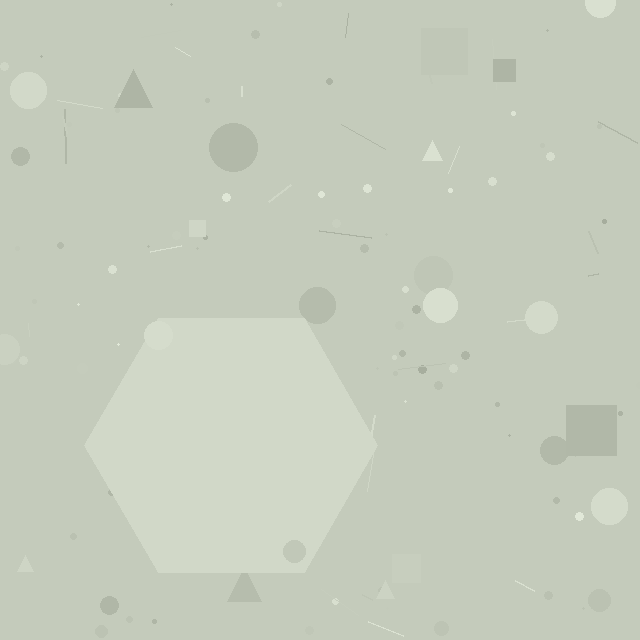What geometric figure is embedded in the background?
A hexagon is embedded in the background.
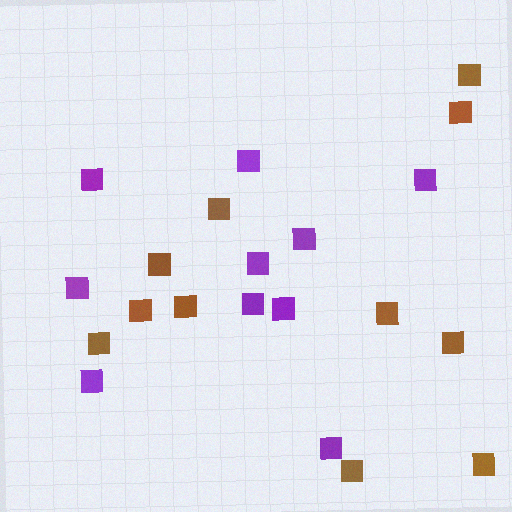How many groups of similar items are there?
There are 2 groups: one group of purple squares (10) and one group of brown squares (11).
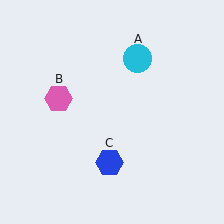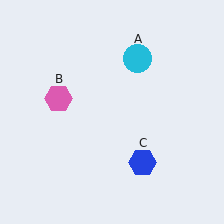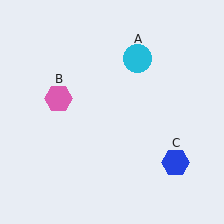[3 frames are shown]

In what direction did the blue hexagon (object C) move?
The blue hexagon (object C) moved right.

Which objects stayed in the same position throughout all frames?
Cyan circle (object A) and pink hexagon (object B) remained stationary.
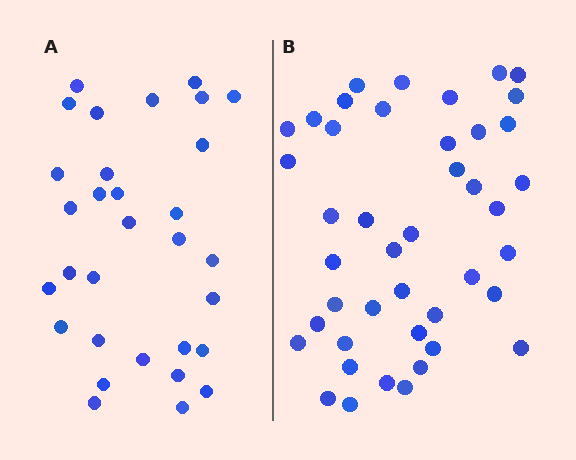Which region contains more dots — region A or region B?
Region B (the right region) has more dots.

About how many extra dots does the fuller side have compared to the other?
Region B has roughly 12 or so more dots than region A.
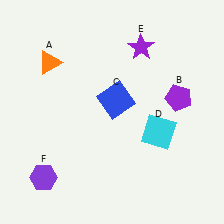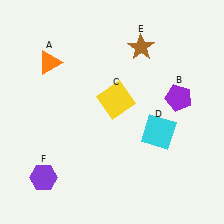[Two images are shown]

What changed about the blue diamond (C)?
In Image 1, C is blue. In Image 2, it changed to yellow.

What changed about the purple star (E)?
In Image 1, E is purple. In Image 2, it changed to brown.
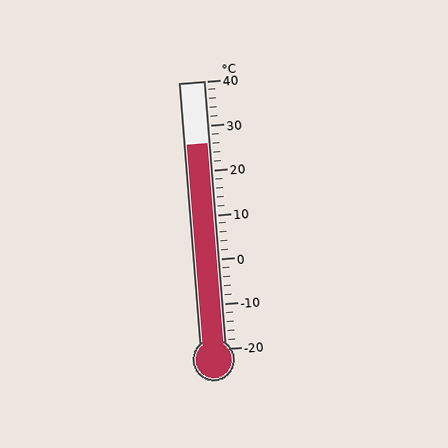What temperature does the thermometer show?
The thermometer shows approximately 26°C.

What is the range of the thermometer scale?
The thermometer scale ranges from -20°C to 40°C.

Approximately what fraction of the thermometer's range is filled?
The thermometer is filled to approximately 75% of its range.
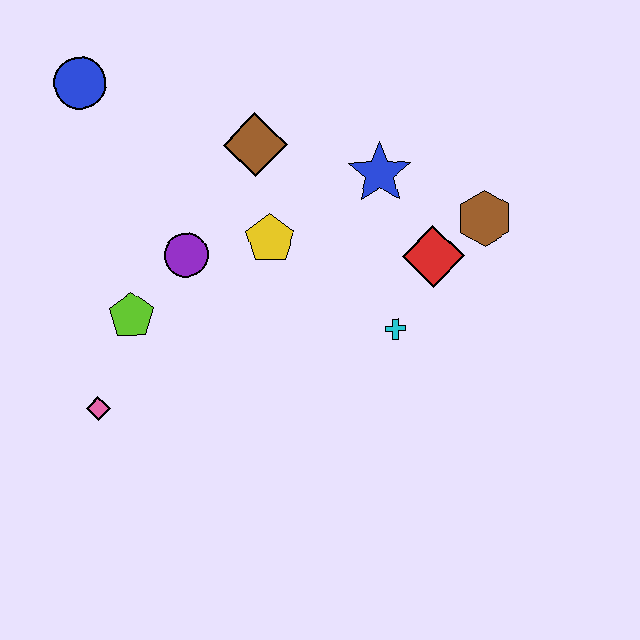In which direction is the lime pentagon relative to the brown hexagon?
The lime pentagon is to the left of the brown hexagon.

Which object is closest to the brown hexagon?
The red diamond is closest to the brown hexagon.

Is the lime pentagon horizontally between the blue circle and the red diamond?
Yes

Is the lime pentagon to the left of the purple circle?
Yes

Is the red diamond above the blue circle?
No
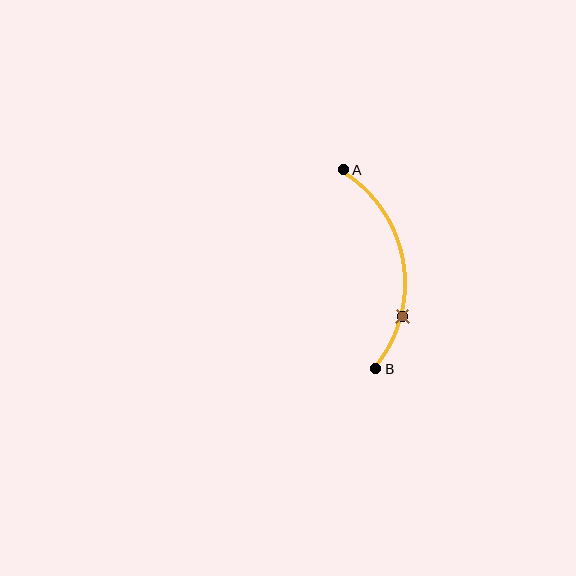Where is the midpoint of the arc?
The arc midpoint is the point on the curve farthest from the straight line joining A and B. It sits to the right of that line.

▶ _GOAL_: Copy out the data above exactly, except the pictures.

▶ _OUTPUT BELOW_:
What geometric figure is embedded in the background?
A hexagon is embedded in the background.
How many groups of similar items are there?
There are 2 groups: one group of purple squares (10) and one group of brown squares (11).
[3 frames are shown]

In what direction did the blue hexagon (object C) move?
The blue hexagon (object C) moved right.

Which objects stayed in the same position throughout all frames?
Cyan circle (object A) and pink hexagon (object B) remained stationary.
Which region contains more dots — region A or region B?
Region B (the right region) has more dots.

About how many extra dots does the fuller side have compared to the other?
Region B has roughly 12 or so more dots than region A.
[Two images are shown]

What changed about the blue diamond (C)?
In Image 1, C is blue. In Image 2, it changed to yellow.

What changed about the purple star (E)?
In Image 1, E is purple. In Image 2, it changed to brown.
What temperature does the thermometer show?
The thermometer shows approximately 26°C.

What is the range of the thermometer scale?
The thermometer scale ranges from -20°C to 40°C.

Approximately what fraction of the thermometer's range is filled?
The thermometer is filled to approximately 75% of its range.
In which direction is the lime pentagon relative to the brown hexagon?
The lime pentagon is to the left of the brown hexagon.

Which object is closest to the brown hexagon?
The red diamond is closest to the brown hexagon.

Is the lime pentagon horizontally between the blue circle and the red diamond?
Yes

Is the lime pentagon to the left of the purple circle?
Yes

Is the red diamond above the blue circle?
No
Where is the midpoint of the arc?
The arc midpoint is the point on the curve farthest from the straight line joining A and B. It sits to the right of that line.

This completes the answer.